▶ _Challenge_
Transcribe all of the material exactly, except for its pictures.

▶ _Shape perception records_
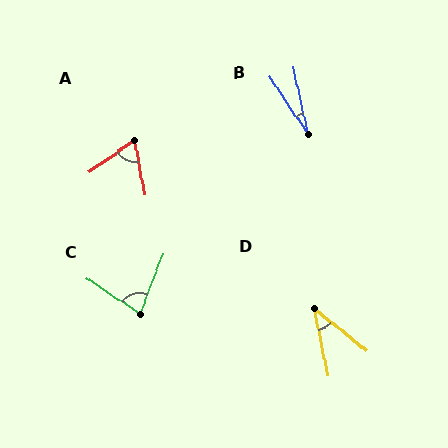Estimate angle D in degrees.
Approximately 40 degrees.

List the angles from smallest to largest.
B (22°), D (40°), A (66°), C (78°).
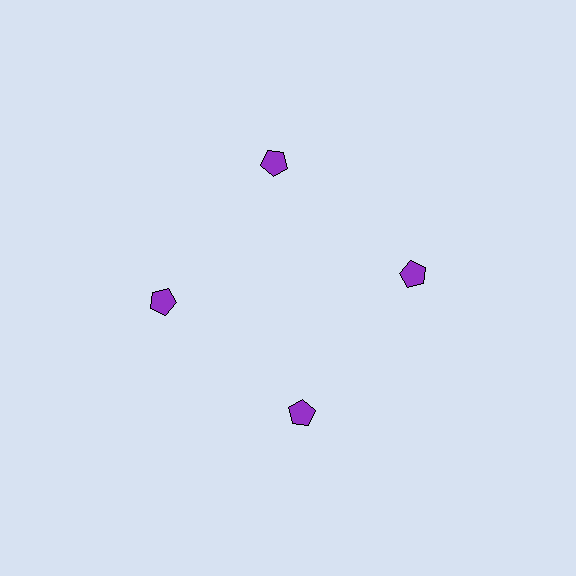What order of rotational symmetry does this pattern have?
This pattern has 4-fold rotational symmetry.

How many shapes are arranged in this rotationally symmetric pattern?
There are 4 shapes, arranged in 4 groups of 1.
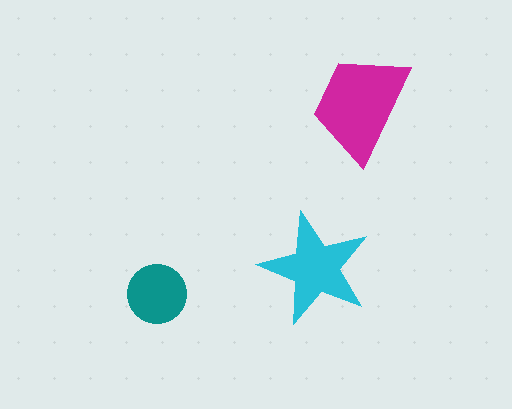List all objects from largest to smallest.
The magenta trapezoid, the cyan star, the teal circle.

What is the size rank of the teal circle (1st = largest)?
3rd.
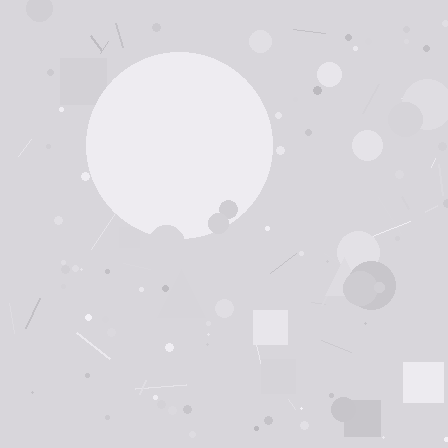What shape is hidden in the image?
A circle is hidden in the image.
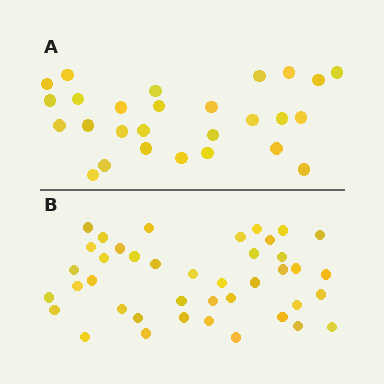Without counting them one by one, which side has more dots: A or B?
Region B (the bottom region) has more dots.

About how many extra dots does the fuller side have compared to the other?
Region B has approximately 15 more dots than region A.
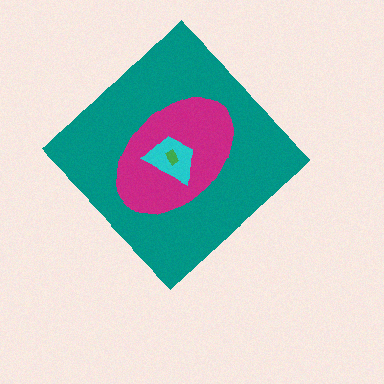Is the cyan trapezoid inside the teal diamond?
Yes.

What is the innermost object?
The green rectangle.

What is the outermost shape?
The teal diamond.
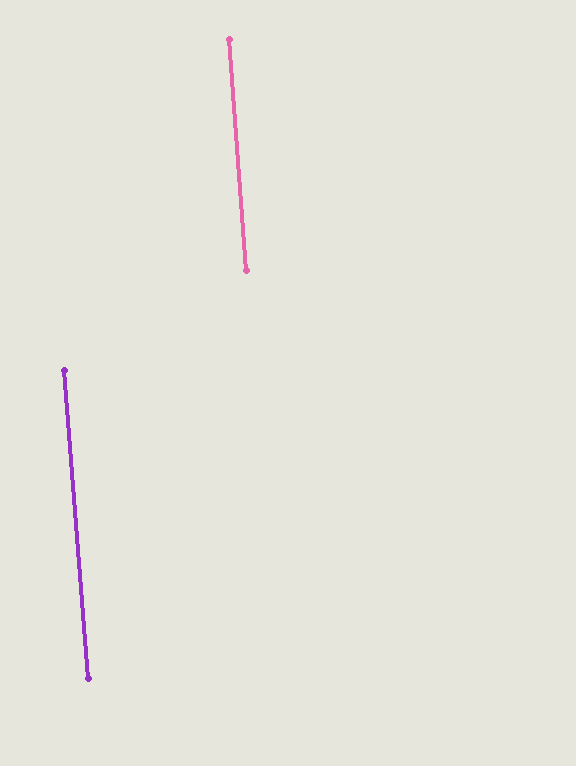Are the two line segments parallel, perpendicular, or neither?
Parallel — their directions differ by only 0.3°.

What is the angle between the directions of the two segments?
Approximately 0 degrees.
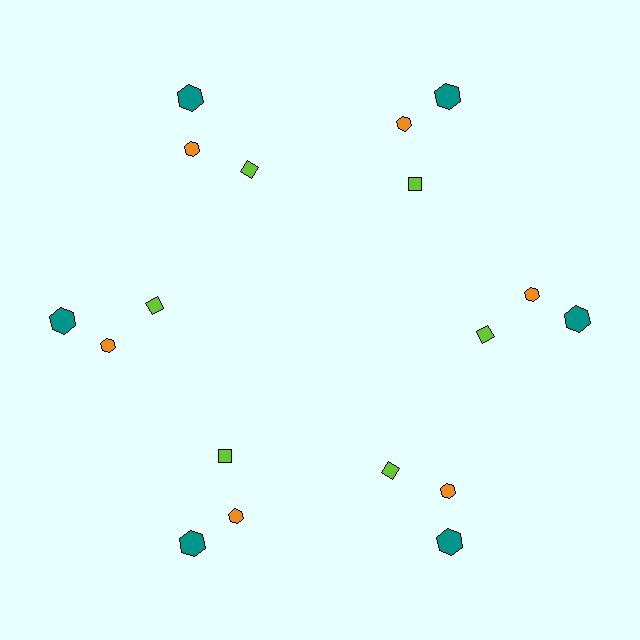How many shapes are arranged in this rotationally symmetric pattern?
There are 18 shapes, arranged in 6 groups of 3.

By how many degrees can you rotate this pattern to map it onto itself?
The pattern maps onto itself every 60 degrees of rotation.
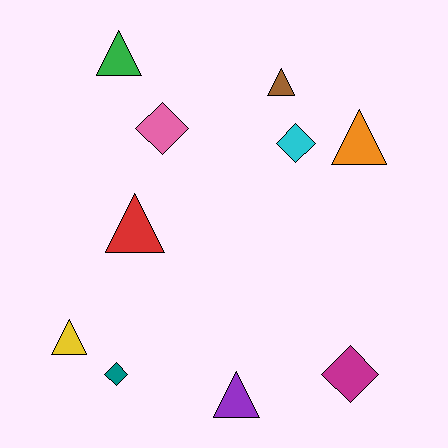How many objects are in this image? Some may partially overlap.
There are 10 objects.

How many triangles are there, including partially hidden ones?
There are 6 triangles.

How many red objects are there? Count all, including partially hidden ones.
There is 1 red object.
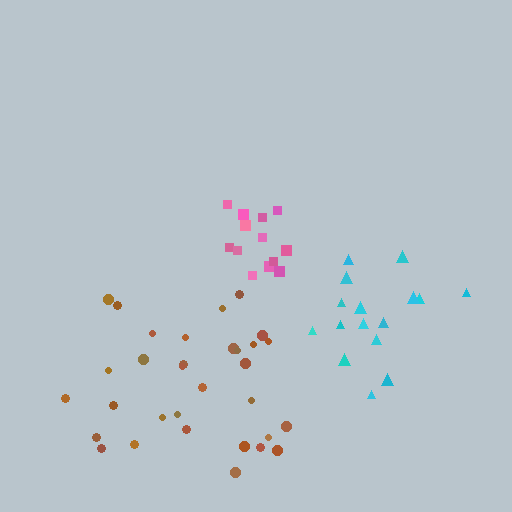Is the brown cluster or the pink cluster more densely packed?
Pink.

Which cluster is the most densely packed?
Pink.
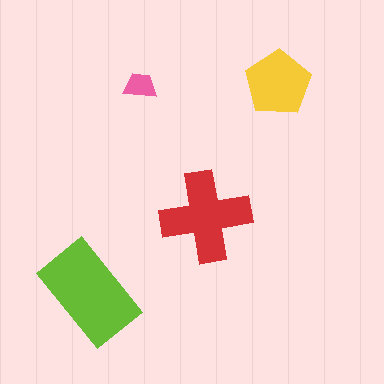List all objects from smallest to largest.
The pink trapezoid, the yellow pentagon, the red cross, the lime rectangle.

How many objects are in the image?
There are 4 objects in the image.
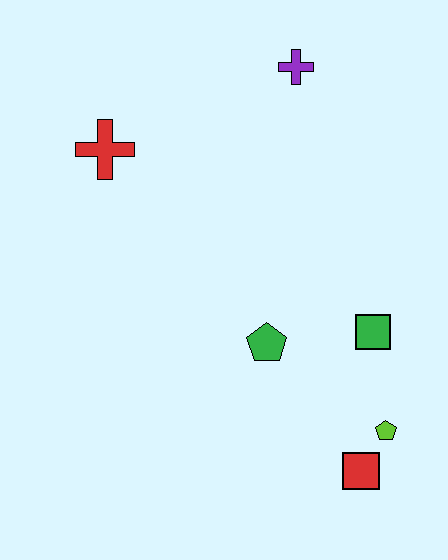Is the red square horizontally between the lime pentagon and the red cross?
Yes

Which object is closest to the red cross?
The purple cross is closest to the red cross.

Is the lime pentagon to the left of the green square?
No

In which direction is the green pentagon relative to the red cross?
The green pentagon is below the red cross.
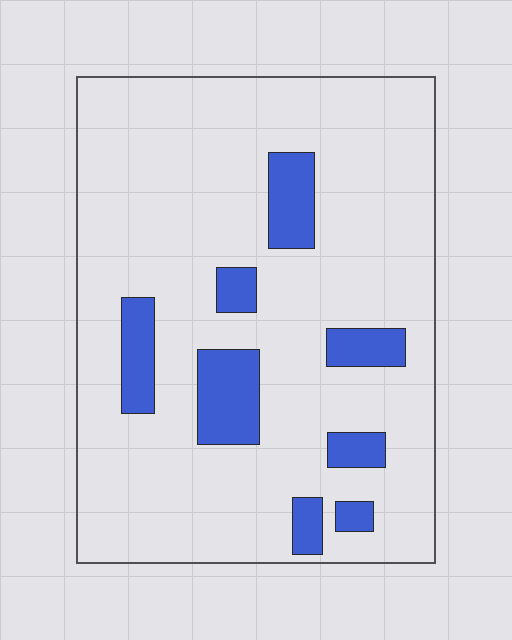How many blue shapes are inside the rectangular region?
8.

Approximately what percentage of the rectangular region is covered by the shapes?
Approximately 15%.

▶ _Task solution_
Estimate angle D in degrees.
Approximately 40 degrees.

List the angles from smallest to largest.
B (22°), D (40°), A (66°), C (78°).
What order of rotational symmetry does this pattern have?
This pattern has 4-fold rotational symmetry.

How many shapes are arranged in this rotationally symmetric pattern?
There are 4 shapes, arranged in 4 groups of 1.
List all objects from largest to smallest.
The magenta trapezoid, the cyan star, the teal circle.

What is the size rank of the teal circle (1st = largest)?
3rd.
What shape is hidden in the image?
A circle is hidden in the image.
Without counting them one by one, which side has more dots: A or B?
Region B (the bottom region) has more dots.

About how many extra dots does the fuller side have compared to the other?
Region B has approximately 15 more dots than region A.
Is the cyan trapezoid inside the teal diamond?
Yes.

What is the innermost object?
The green rectangle.

What is the outermost shape?
The teal diamond.
Are the two line segments parallel, perpendicular, or neither?
Parallel — their directions differ by only 0.3°.

What is the angle between the directions of the two segments?
Approximately 0 degrees.
How many shapes are arranged in this rotationally symmetric pattern?
There are 18 shapes, arranged in 6 groups of 3.

By how many degrees can you rotate this pattern to map it onto itself?
The pattern maps onto itself every 60 degrees of rotation.
How many objects are in this image? Some may partially overlap.
There are 10 objects.

How many triangles are there, including partially hidden ones?
There are 6 triangles.

How many red objects are there? Count all, including partially hidden ones.
There is 1 red object.
Is the brown cluster or the pink cluster more densely packed?
Pink.

Which cluster is the most densely packed?
Pink.
List all objects from smallest to largest.
The pink trapezoid, the yellow pentagon, the red cross, the lime rectangle.

How many objects are in the image?
There are 4 objects in the image.
Is the red square horizontally between the lime pentagon and the red cross?
Yes

Which object is closest to the red cross?
The purple cross is closest to the red cross.

Is the lime pentagon to the left of the green square?
No

In which direction is the green pentagon relative to the red cross?
The green pentagon is below the red cross.
How many blue shapes are inside the rectangular region?
8.

Approximately what percentage of the rectangular region is covered by the shapes?
Approximately 15%.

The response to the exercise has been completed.